Exercise: Locate the line that contains "How many levels of nesting are there?" in the data that follows. Copy it and every subsequent line to the end, exactly, excluding pictures.

## start Information given

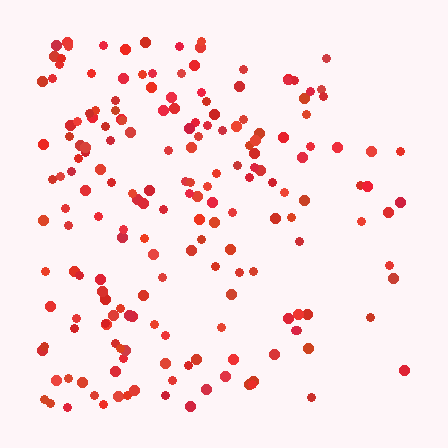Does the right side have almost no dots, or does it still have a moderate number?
Still a moderate number, just noticeably fewer than the left.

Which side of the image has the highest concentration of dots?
The left.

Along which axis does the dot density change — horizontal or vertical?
Horizontal.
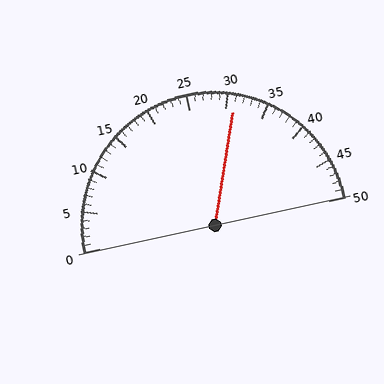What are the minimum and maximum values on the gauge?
The gauge ranges from 0 to 50.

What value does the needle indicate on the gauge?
The needle indicates approximately 31.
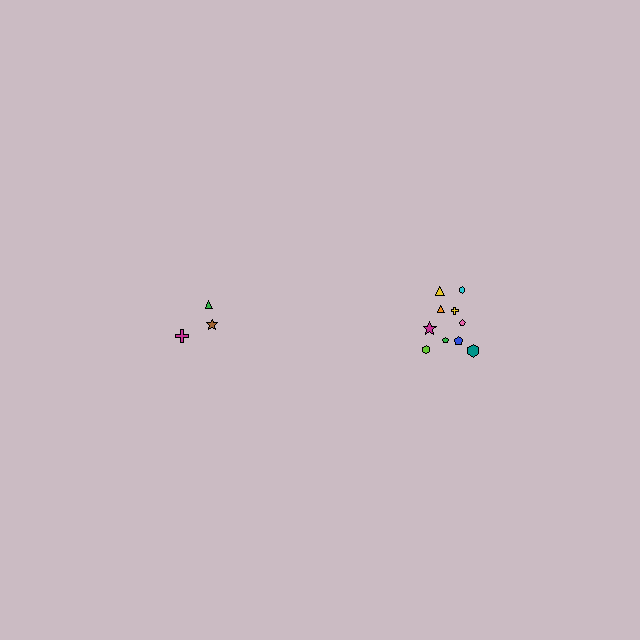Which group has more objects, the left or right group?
The right group.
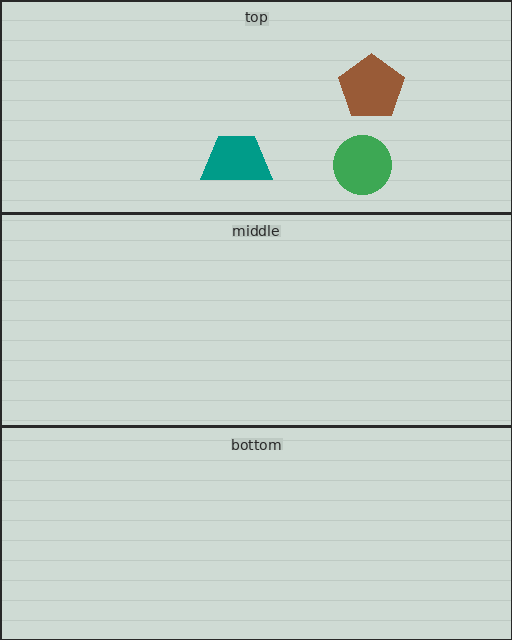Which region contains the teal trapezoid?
The top region.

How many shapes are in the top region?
3.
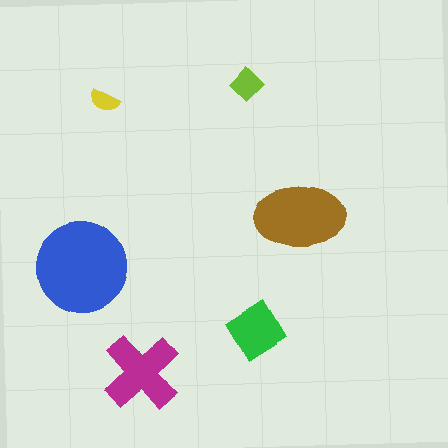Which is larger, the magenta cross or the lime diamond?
The magenta cross.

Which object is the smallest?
The yellow semicircle.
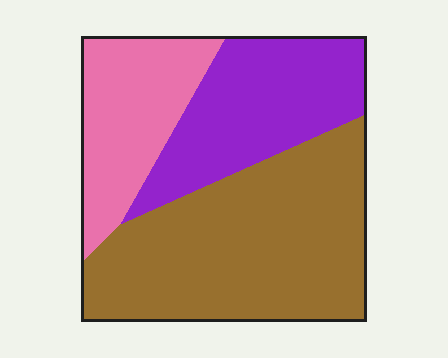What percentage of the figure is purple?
Purple covers roughly 30% of the figure.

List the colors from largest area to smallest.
From largest to smallest: brown, purple, pink.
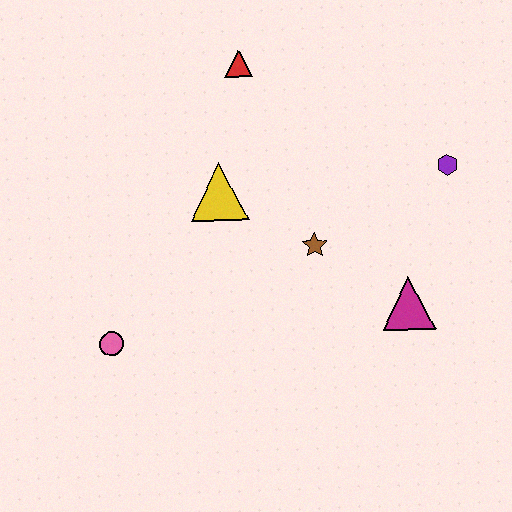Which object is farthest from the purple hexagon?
The pink circle is farthest from the purple hexagon.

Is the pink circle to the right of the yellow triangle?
No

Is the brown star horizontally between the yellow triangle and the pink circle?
No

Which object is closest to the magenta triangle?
The brown star is closest to the magenta triangle.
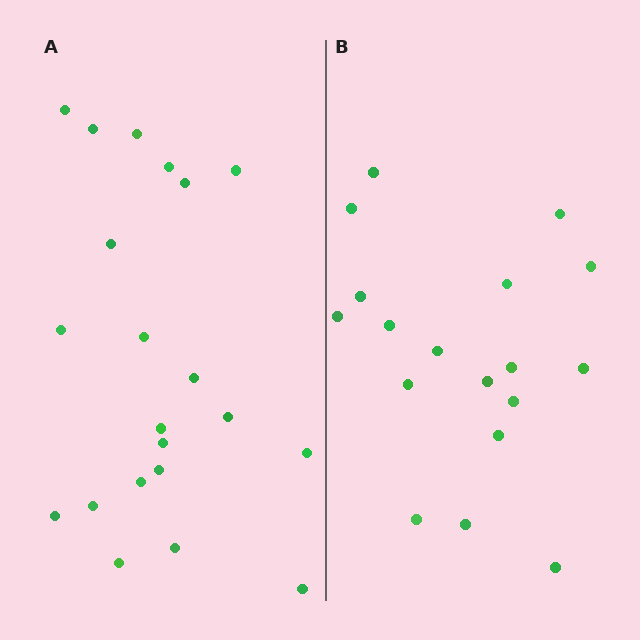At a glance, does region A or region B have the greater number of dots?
Region A (the left region) has more dots.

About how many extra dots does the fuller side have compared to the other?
Region A has just a few more — roughly 2 or 3 more dots than region B.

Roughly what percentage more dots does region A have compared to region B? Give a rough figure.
About 15% more.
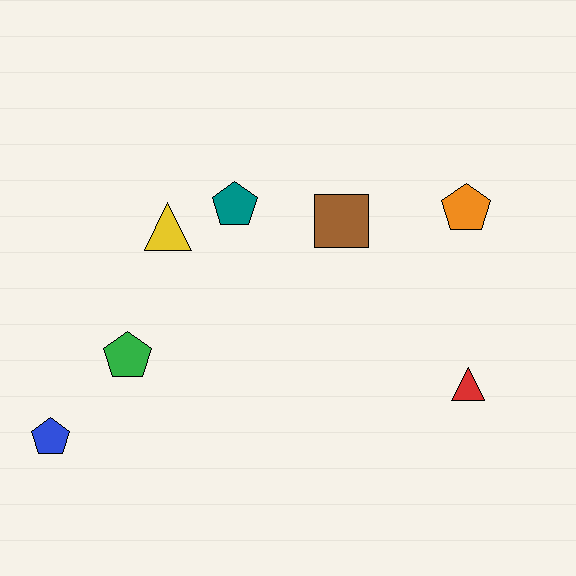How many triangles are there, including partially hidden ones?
There are 2 triangles.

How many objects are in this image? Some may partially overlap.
There are 7 objects.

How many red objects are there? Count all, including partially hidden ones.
There is 1 red object.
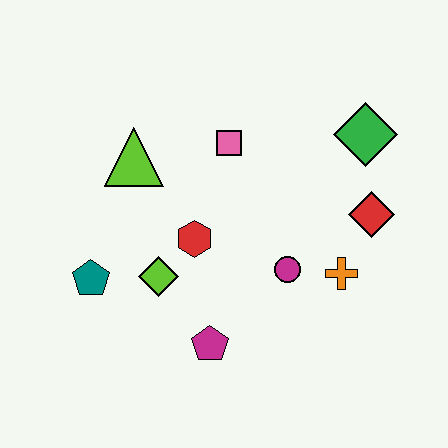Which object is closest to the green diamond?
The red diamond is closest to the green diamond.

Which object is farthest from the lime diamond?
The green diamond is farthest from the lime diamond.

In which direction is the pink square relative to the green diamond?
The pink square is to the left of the green diamond.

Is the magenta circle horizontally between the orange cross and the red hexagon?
Yes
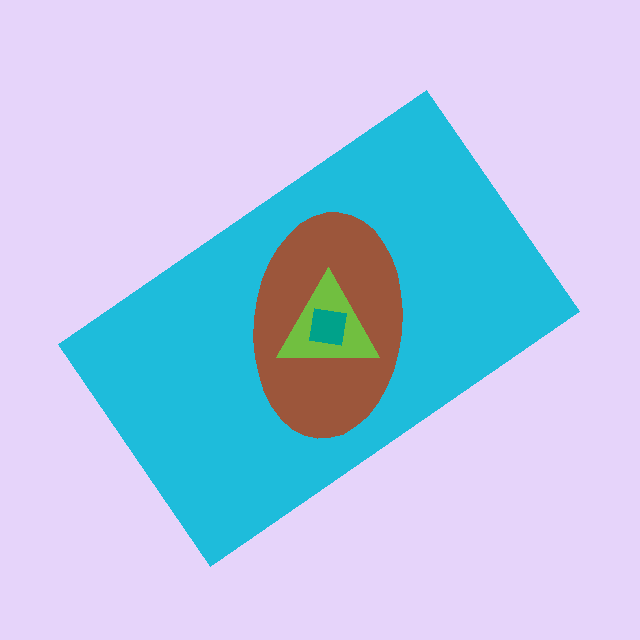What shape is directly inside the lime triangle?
The teal square.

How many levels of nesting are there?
4.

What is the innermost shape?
The teal square.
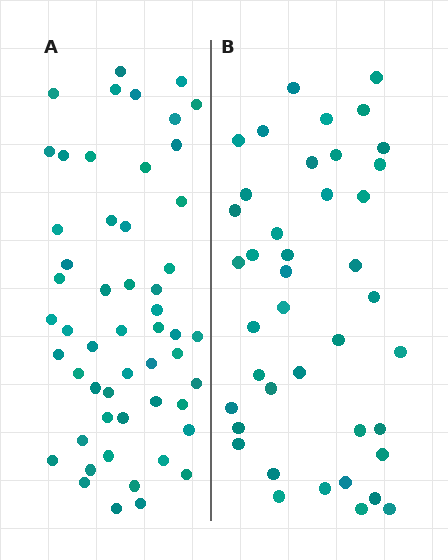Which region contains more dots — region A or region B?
Region A (the left region) has more dots.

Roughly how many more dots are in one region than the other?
Region A has roughly 12 or so more dots than region B.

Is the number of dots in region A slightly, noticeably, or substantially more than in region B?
Region A has noticeably more, but not dramatically so. The ratio is roughly 1.3 to 1.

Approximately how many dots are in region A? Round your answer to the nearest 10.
About 50 dots. (The exact count is 53, which rounds to 50.)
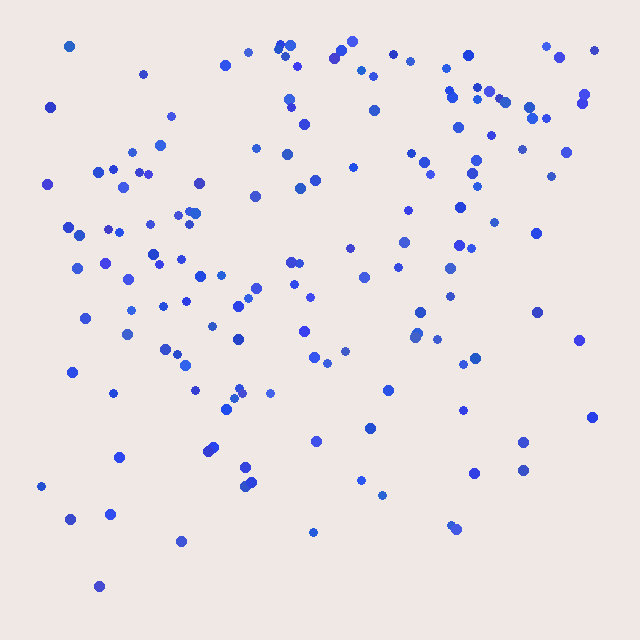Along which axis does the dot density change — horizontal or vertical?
Vertical.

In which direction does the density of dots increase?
From bottom to top, with the top side densest.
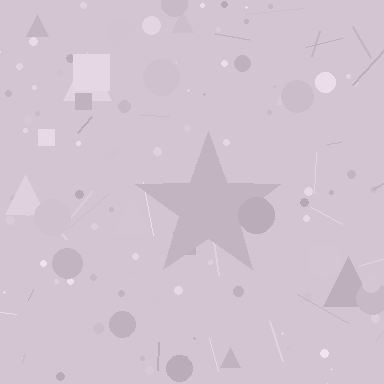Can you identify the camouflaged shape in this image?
The camouflaged shape is a star.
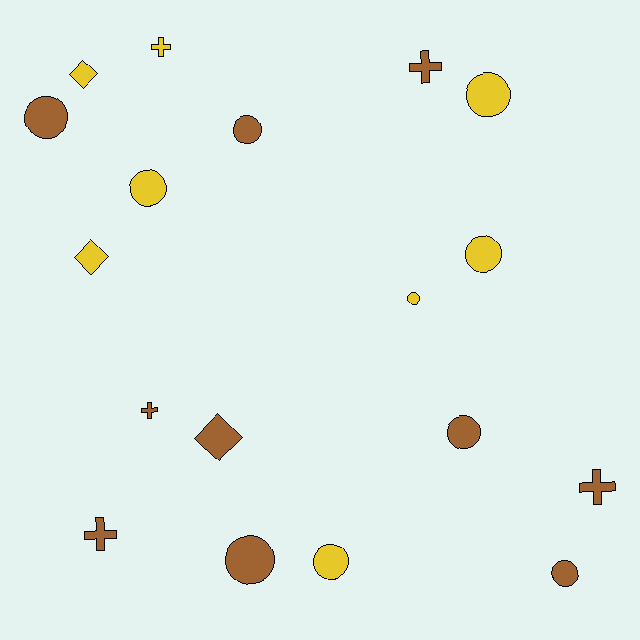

## end Information given

Task solution:
How many levels of nesting are there?
4.

What is the innermost shape?
The teal square.
Which region contains more dots — region A or region B?
Region A (the left region) has more dots.

Roughly how many more dots are in one region than the other?
Region A has roughly 12 or so more dots than region B.

Is the number of dots in region A slightly, noticeably, or substantially more than in region B?
Region A has noticeably more, but not dramatically so. The ratio is roughly 1.3 to 1.

Approximately how many dots are in region A? Round your answer to the nearest 10.
About 50 dots. (The exact count is 53, which rounds to 50.)
Along which axis does the dot density change — horizontal or vertical?
Vertical.

In which direction does the density of dots increase?
From bottom to top, with the top side densest.
Can you identify the camouflaged shape in this image?
The camouflaged shape is a star.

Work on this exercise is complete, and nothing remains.